__Material__.
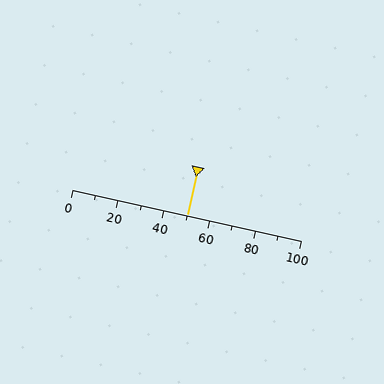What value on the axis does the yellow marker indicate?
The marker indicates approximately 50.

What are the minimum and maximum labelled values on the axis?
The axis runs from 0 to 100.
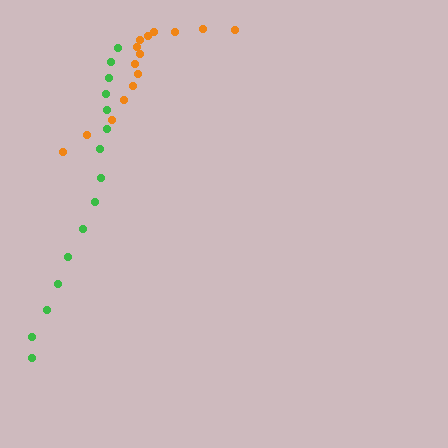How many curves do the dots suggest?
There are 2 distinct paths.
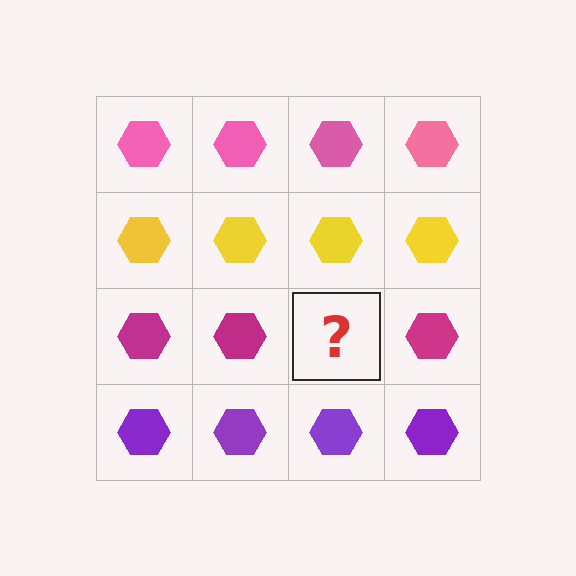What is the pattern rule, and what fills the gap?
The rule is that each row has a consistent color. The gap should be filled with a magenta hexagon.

__Your goal__.
Output every entry word for word, but omit the pictures.

__Full solution__.
What value on the axis does the yellow marker indicate?
The marker indicates approximately 50.

What are the minimum and maximum labelled values on the axis?
The axis runs from 0 to 100.
How many curves do the dots suggest?
There are 2 distinct paths.
What is the pattern rule, and what fills the gap?
The rule is that each row has a consistent color. The gap should be filled with a magenta hexagon.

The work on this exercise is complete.